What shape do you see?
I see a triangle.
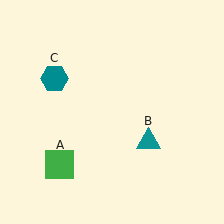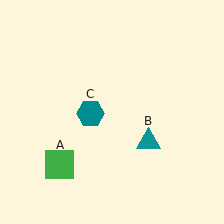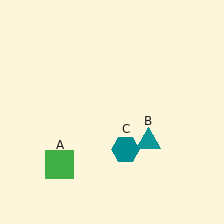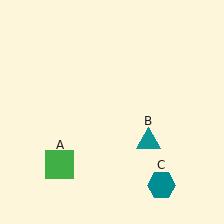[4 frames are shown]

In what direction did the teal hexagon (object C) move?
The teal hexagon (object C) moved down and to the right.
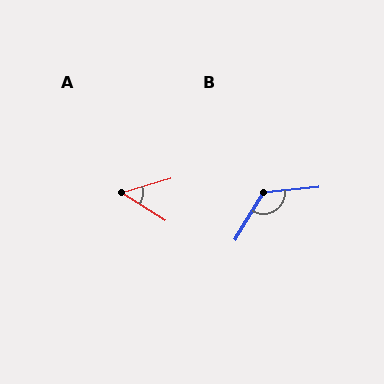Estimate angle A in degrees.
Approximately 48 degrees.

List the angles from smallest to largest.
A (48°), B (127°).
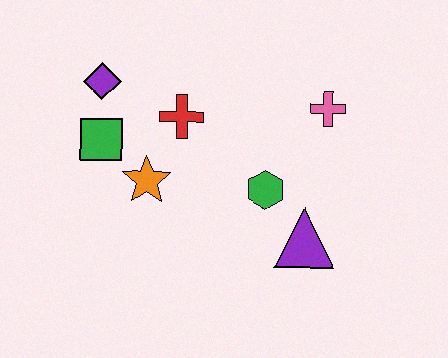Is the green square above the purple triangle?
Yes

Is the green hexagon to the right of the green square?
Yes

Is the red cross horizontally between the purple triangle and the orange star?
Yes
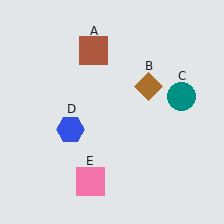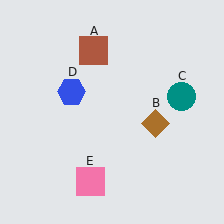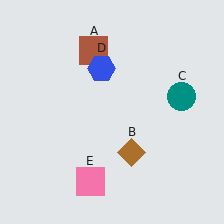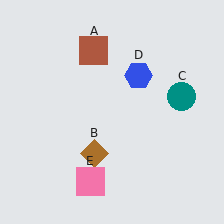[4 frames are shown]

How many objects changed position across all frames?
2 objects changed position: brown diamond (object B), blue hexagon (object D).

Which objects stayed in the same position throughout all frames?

---+---

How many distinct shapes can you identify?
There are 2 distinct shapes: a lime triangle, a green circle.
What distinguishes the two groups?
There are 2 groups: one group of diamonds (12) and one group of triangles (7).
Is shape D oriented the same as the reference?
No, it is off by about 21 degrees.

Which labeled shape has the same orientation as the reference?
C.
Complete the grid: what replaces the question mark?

---+---

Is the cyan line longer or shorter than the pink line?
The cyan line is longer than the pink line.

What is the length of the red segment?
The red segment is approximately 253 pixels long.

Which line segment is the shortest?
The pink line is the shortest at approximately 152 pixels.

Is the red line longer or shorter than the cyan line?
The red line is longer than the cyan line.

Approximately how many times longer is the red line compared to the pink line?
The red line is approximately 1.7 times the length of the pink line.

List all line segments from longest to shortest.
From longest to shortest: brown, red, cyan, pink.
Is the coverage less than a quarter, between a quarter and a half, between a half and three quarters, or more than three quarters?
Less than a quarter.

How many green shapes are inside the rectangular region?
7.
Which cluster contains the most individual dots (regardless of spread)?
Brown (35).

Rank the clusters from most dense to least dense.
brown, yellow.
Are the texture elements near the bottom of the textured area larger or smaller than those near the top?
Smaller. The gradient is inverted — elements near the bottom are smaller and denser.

---+---

● Short exercise
Extract exactly and only these lines: the line containing "Which labeled shape", the line containing "Complete the grid: what", and every line between them.

● Result
Which labeled shape has the same orientation as the reference?
C.
Complete the grid: what replaces the question mark?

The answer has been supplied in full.